Task details: Keep the images out and copy every entry below exactly.

■ ■ ■ ■ ■

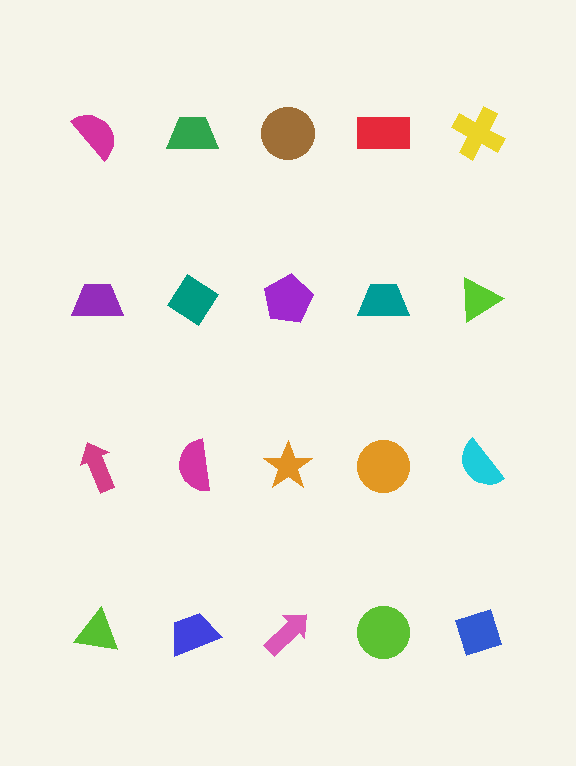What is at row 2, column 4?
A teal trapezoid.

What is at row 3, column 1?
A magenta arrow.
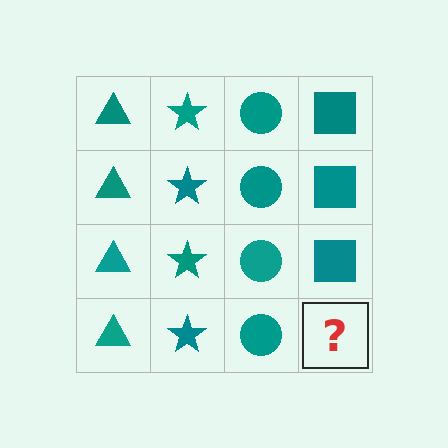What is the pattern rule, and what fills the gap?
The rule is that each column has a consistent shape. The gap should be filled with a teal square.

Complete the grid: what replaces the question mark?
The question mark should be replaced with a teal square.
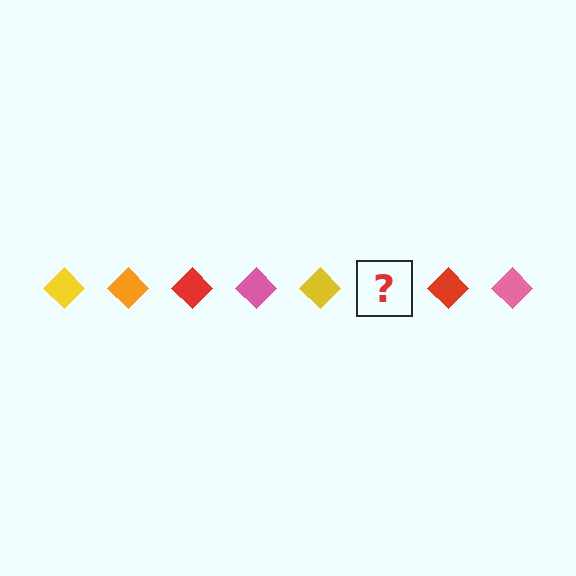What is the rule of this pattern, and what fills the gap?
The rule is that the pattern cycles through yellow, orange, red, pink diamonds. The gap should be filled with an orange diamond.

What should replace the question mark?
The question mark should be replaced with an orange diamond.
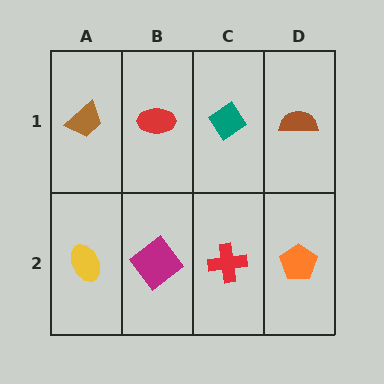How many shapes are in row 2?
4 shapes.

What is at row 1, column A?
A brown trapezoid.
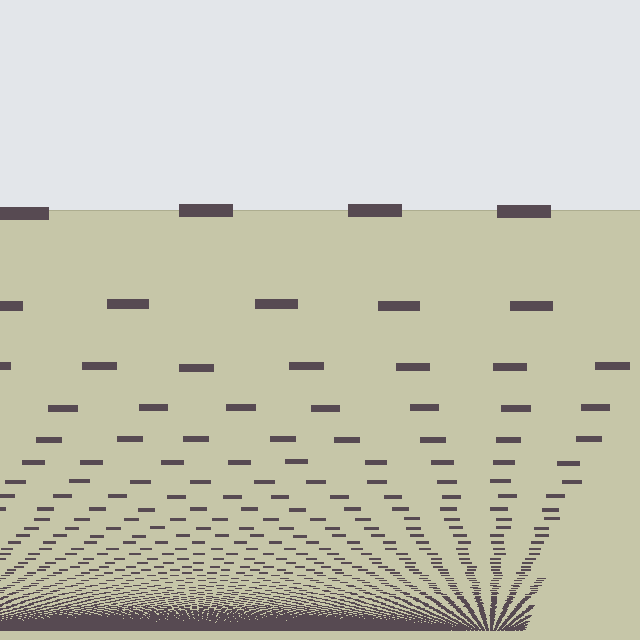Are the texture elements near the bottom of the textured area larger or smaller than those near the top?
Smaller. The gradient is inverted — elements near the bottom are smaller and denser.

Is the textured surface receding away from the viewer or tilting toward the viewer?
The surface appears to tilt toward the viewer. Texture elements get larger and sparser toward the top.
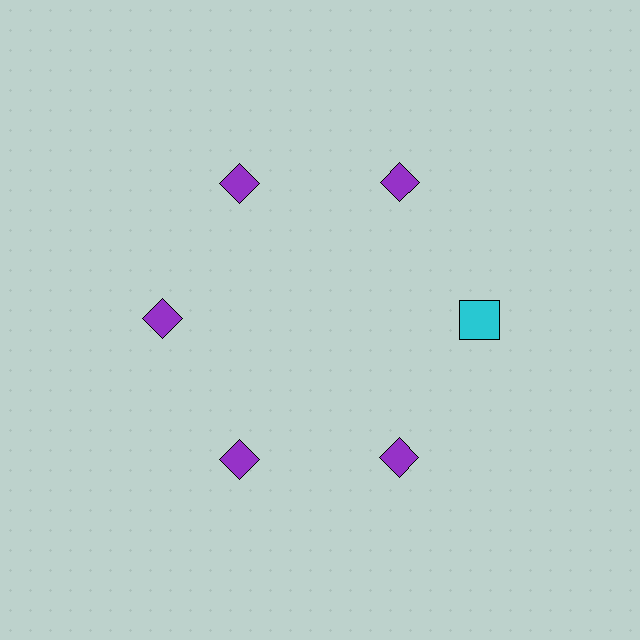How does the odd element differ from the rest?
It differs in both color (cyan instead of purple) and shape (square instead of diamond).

■ ■ ■ ■ ■

The reply:
What is at row 2, column 4?
A teal trapezoid.

What is at row 3, column 1?
A magenta arrow.
What is the pattern rule, and what fills the gap?
The rule is that each column has a consistent shape. The gap should be filled with a teal square.

Complete the grid: what replaces the question mark?
The question mark should be replaced with a teal square.
What is the rule of this pattern, and what fills the gap?
The rule is that the pattern cycles through yellow, orange, red, pink diamonds. The gap should be filled with an orange diamond.

What should replace the question mark?
The question mark should be replaced with an orange diamond.
How many shapes are in row 2?
4 shapes.

What is at row 1, column A?
A brown trapezoid.
Are the texture elements near the bottom of the textured area larger or smaller than those near the top?
Smaller. The gradient is inverted — elements near the bottom are smaller and denser.

Is the textured surface receding away from the viewer or tilting toward the viewer?
The surface appears to tilt toward the viewer. Texture elements get larger and sparser toward the top.
How does the odd element differ from the rest?
It differs in both color (cyan instead of purple) and shape (square instead of diamond).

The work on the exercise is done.